**DATA ROWS**
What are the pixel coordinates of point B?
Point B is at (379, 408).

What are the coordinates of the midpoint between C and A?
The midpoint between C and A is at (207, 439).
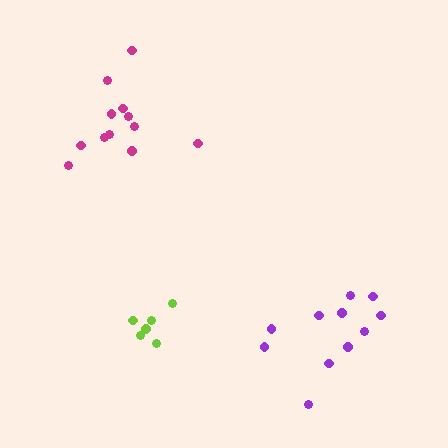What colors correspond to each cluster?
The clusters are colored: magenta, purple, lime.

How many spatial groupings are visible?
There are 3 spatial groupings.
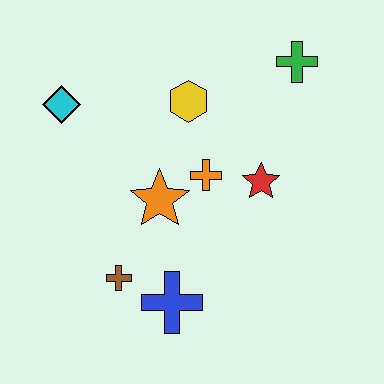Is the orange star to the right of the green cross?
No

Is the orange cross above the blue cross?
Yes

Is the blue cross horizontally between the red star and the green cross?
No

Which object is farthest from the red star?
The cyan diamond is farthest from the red star.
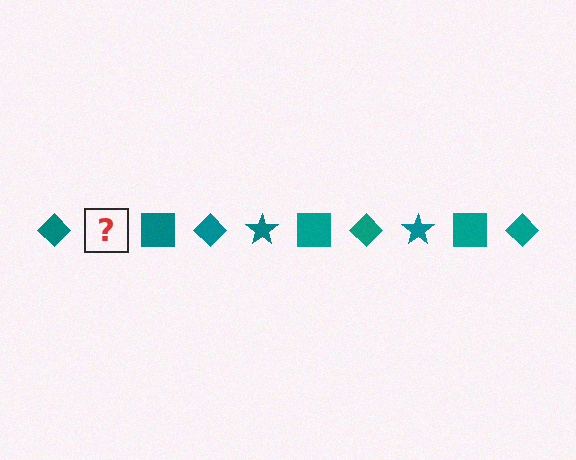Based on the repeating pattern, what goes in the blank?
The blank should be a teal star.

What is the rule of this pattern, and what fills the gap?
The rule is that the pattern cycles through diamond, star, square shapes in teal. The gap should be filled with a teal star.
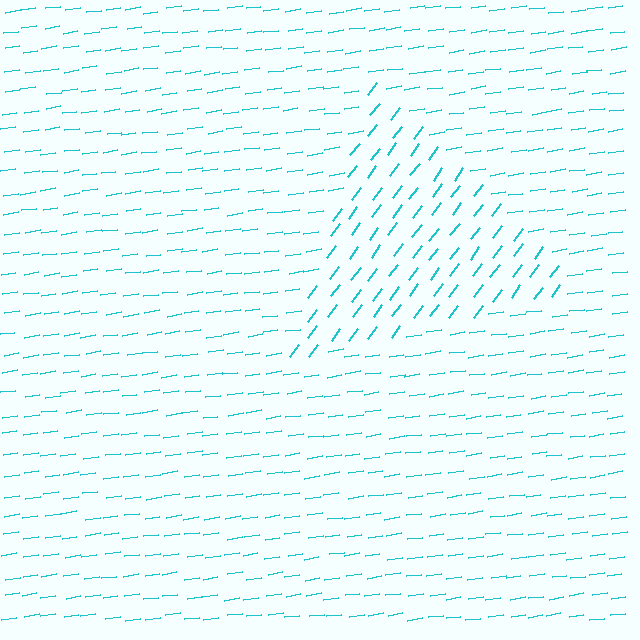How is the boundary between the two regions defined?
The boundary is defined purely by a change in line orientation (approximately 45 degrees difference). All lines are the same color and thickness.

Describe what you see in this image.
The image is filled with small cyan line segments. A triangle region in the image has lines oriented differently from the surrounding lines, creating a visible texture boundary.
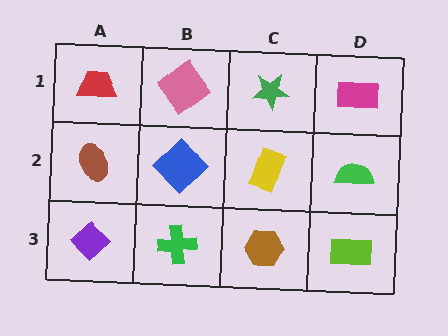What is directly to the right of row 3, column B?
A brown hexagon.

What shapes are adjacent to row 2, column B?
A pink diamond (row 1, column B), a green cross (row 3, column B), a brown ellipse (row 2, column A), a yellow rectangle (row 2, column C).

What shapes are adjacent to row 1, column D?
A green semicircle (row 2, column D), a green star (row 1, column C).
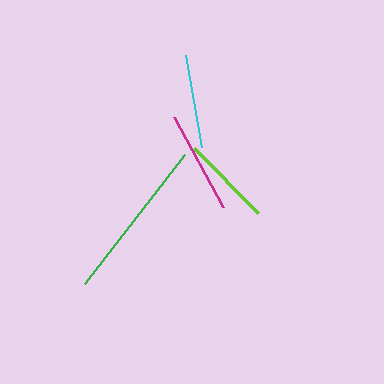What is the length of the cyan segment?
The cyan segment is approximately 94 pixels long.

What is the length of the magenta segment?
The magenta segment is approximately 103 pixels long.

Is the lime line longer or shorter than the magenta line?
The magenta line is longer than the lime line.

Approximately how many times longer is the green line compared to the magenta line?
The green line is approximately 1.6 times the length of the magenta line.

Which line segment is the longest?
The green line is the longest at approximately 164 pixels.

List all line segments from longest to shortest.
From longest to shortest: green, magenta and cyan (about equal), lime.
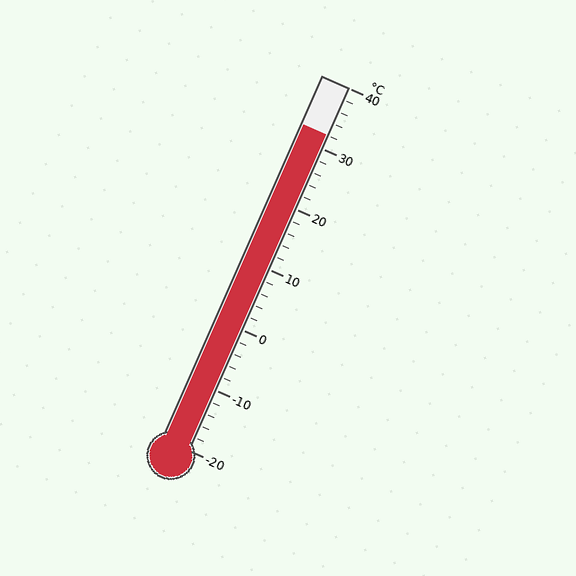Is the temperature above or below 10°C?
The temperature is above 10°C.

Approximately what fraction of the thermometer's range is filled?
The thermometer is filled to approximately 85% of its range.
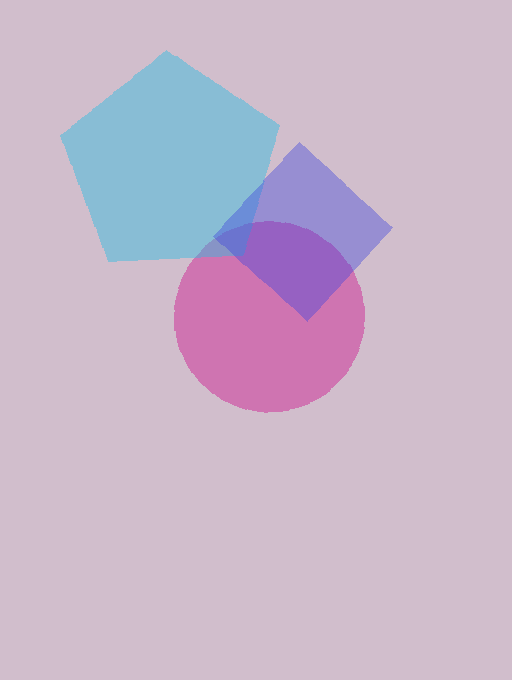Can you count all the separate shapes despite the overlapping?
Yes, there are 3 separate shapes.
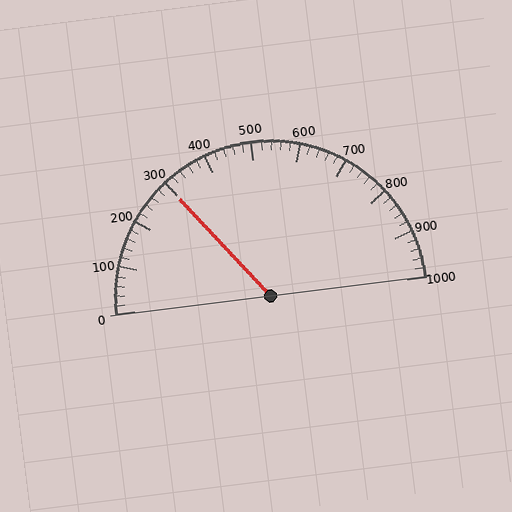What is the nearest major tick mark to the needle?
The nearest major tick mark is 300.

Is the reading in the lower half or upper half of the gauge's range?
The reading is in the lower half of the range (0 to 1000).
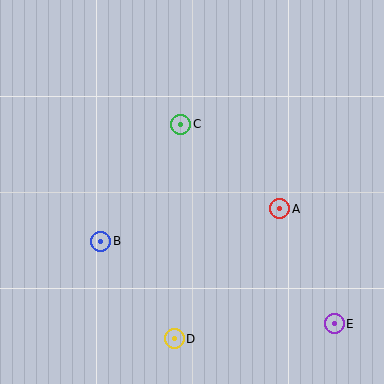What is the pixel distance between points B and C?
The distance between B and C is 142 pixels.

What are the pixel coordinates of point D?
Point D is at (174, 339).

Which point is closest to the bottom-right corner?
Point E is closest to the bottom-right corner.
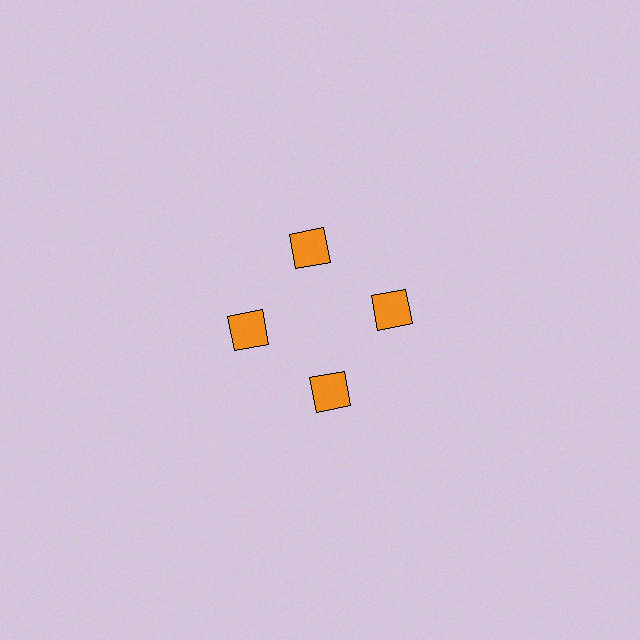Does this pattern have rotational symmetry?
Yes, this pattern has 4-fold rotational symmetry. It looks the same after rotating 90 degrees around the center.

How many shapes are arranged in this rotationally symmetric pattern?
There are 4 shapes, arranged in 4 groups of 1.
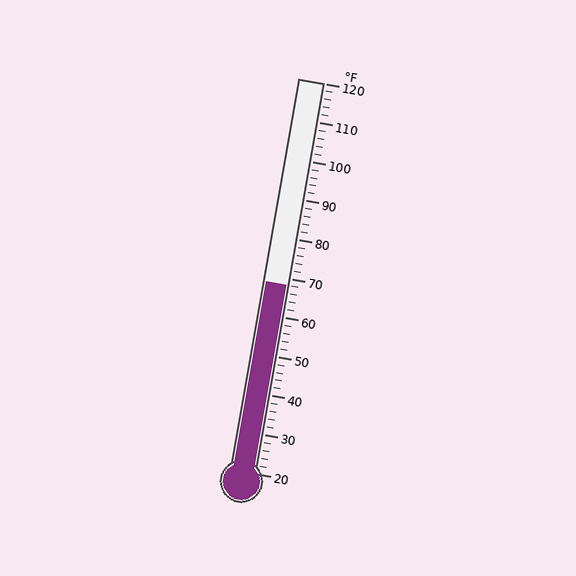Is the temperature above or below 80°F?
The temperature is below 80°F.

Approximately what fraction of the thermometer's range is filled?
The thermometer is filled to approximately 50% of its range.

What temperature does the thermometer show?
The thermometer shows approximately 68°F.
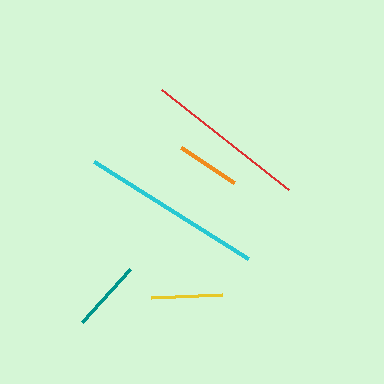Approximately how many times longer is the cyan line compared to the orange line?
The cyan line is approximately 2.9 times the length of the orange line.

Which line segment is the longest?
The cyan line is the longest at approximately 182 pixels.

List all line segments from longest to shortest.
From longest to shortest: cyan, red, teal and yellow (about equal), orange.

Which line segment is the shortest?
The orange line is the shortest at approximately 64 pixels.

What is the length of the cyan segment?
The cyan segment is approximately 182 pixels long.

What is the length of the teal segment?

**TASK TO CARRY OUT**
Your copy of the data above should match it exactly, except that pictures are left out.

**TASK OUTPUT**
What are the pixel coordinates of point B?
Point B is at (379, 408).

What are the coordinates of the midpoint between C and A?
The midpoint between C and A is at (207, 439).
What colors correspond to each cluster?
The clusters are colored: magenta, purple, lime.

How many spatial groupings are visible?
There are 3 spatial groupings.
Is the orange star to the right of the green cross?
No

Is the orange cross above the blue cross?
Yes

Is the blue cross horizontally between the red star and the green cross?
No

Which object is farthest from the red star?
The cyan diamond is farthest from the red star.
Based on the repeating pattern, what goes in the blank?
The blank should be a teal star.

What is the rule of this pattern, and what fills the gap?
The rule is that the pattern cycles through diamond, star, square shapes in teal. The gap should be filled with a teal star.
How is the boundary between the two regions defined?
The boundary is defined purely by a change in line orientation (approximately 45 degrees difference). All lines are the same color and thickness.

Describe what you see in this image.
The image is filled with small cyan line segments. A triangle region in the image has lines oriented differently from the surrounding lines, creating a visible texture boundary.
What is directly to the right of row 3, column B?
A brown hexagon.

What shapes are adjacent to row 2, column B?
A pink diamond (row 1, column B), a green cross (row 3, column B), a brown ellipse (row 2, column A), a yellow rectangle (row 2, column C).

What shapes are adjacent to row 1, column D?
A green semicircle (row 2, column D), a green star (row 1, column C).
What is the length of the cyan segment?
The cyan segment is approximately 94 pixels long.

What is the length of the magenta segment?
The magenta segment is approximately 103 pixels long.

Is the lime line longer or shorter than the magenta line?
The magenta line is longer than the lime line.

Approximately how many times longer is the green line compared to the magenta line?
The green line is approximately 1.6 times the length of the magenta line.

Which line segment is the longest?
The green line is the longest at approximately 164 pixels.

List all line segments from longest to shortest.
From longest to shortest: green, magenta and cyan (about equal), lime.
Is the temperature above or below 10°C?
The temperature is above 10°C.

Approximately what fraction of the thermometer's range is filled?
The thermometer is filled to approximately 85% of its range.
Can you count all the separate shapes despite the overlapping?
Yes, there are 3 separate shapes.
What is the nearest major tick mark to the needle?
The nearest major tick mark is 300.

Is the reading in the lower half or upper half of the gauge's range?
The reading is in the lower half of the range (0 to 1000).
What is the pixel distance between points B and C?
The distance between B and C is 142 pixels.

What are the pixel coordinates of point D?
Point D is at (174, 339).

Which point is closest to the bottom-right corner?
Point E is closest to the bottom-right corner.
Does this pattern have rotational symmetry?
Yes, this pattern has 4-fold rotational symmetry. It looks the same after rotating 90 degrees around the center.

How many shapes are arranged in this rotationally symmetric pattern?
There are 4 shapes, arranged in 4 groups of 1.
Is the temperature above or below 80°F?
The temperature is below 80°F.

Approximately what fraction of the thermometer's range is filled?
The thermometer is filled to approximately 50% of its range.

What temperature does the thermometer show?
The thermometer shows approximately 68°F.
Approximately how many times longer is the cyan line compared to the orange line?
The cyan line is approximately 2.9 times the length of the orange line.

Which line segment is the longest?
The cyan line is the longest at approximately 182 pixels.

List all line segments from longest to shortest.
From longest to shortest: cyan, red, teal and yellow (about equal), orange.

Which line segment is the shortest?
The orange line is the shortest at approximately 64 pixels.

What is the length of the cyan segment?
The cyan segment is approximately 182 pixels long.

What is the length of the teal segment?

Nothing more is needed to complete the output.